TO BE DONE: Give back, unchanged, each line from the one containing "What is the interval" through the last line of the entries below.

DATASET EXTRACT:
------------------------------------------------------------

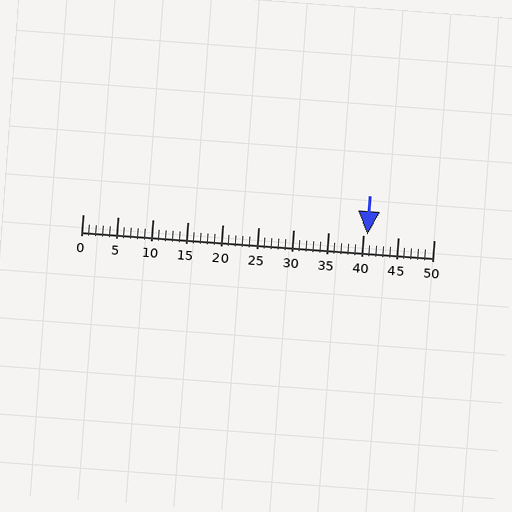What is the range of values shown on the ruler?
The ruler shows values from 0 to 50.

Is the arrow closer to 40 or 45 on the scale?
The arrow is closer to 40.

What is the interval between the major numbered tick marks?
The major tick marks are spaced 5 units apart.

------------------------------------------------------------

RESPONSE TO THIS TASK:
What is the interval between the major numbered tick marks?
The major tick marks are spaced 5 units apart.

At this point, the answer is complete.